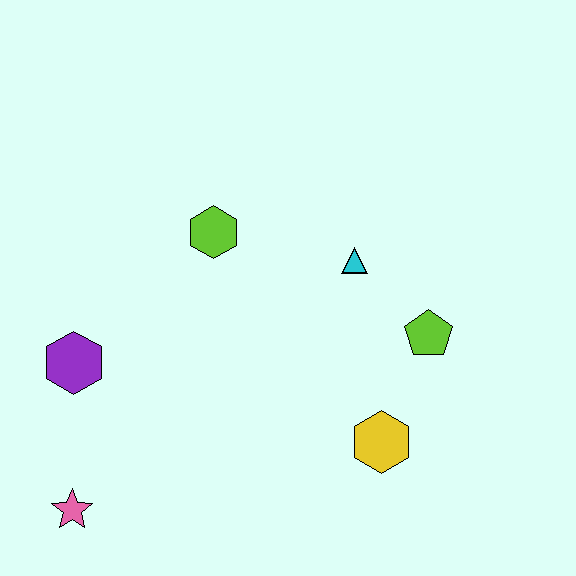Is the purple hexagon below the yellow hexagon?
No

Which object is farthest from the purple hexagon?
The lime pentagon is farthest from the purple hexagon.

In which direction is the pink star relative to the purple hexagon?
The pink star is below the purple hexagon.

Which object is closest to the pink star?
The purple hexagon is closest to the pink star.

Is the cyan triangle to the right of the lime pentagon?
No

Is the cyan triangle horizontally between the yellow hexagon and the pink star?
Yes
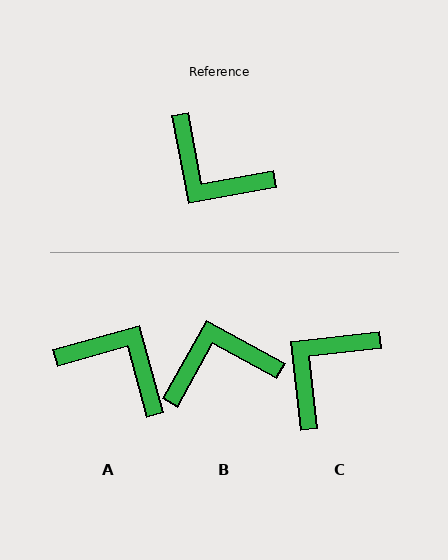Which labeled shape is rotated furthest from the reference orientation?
A, about 175 degrees away.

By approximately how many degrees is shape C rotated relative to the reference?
Approximately 94 degrees clockwise.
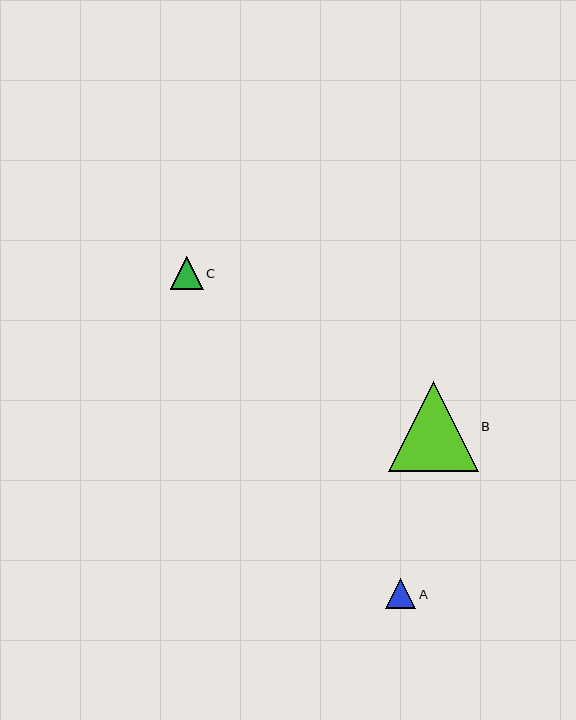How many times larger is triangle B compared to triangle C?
Triangle B is approximately 2.7 times the size of triangle C.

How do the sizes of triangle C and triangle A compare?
Triangle C and triangle A are approximately the same size.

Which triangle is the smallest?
Triangle A is the smallest with a size of approximately 30 pixels.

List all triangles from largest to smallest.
From largest to smallest: B, C, A.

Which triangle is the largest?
Triangle B is the largest with a size of approximately 89 pixels.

PROBLEM
Return the listing above unchanged, apart from dropping its pictures.

THE SOLUTION
Is the purple hexagon below the yellow hexagon?
No

Which object is farthest from the purple hexagon?
The lime pentagon is farthest from the purple hexagon.

In which direction is the pink star relative to the purple hexagon?
The pink star is below the purple hexagon.

Which object is closest to the pink star?
The purple hexagon is closest to the pink star.

Is the cyan triangle to the right of the lime pentagon?
No

Is the cyan triangle horizontally between the yellow hexagon and the pink star?
Yes
Which labeled shape is rotated furthest from the reference orientation?
A, about 175 degrees away.

By approximately how many degrees is shape C rotated relative to the reference?
Approximately 94 degrees clockwise.
How many times larger is triangle B compared to triangle C?
Triangle B is approximately 2.7 times the size of triangle C.

How do the sizes of triangle C and triangle A compare?
Triangle C and triangle A are approximately the same size.

Which triangle is the smallest?
Triangle A is the smallest with a size of approximately 30 pixels.

List all triangles from largest to smallest.
From largest to smallest: B, C, A.

Which triangle is the largest?
Triangle B is the largest with a size of approximately 89 pixels.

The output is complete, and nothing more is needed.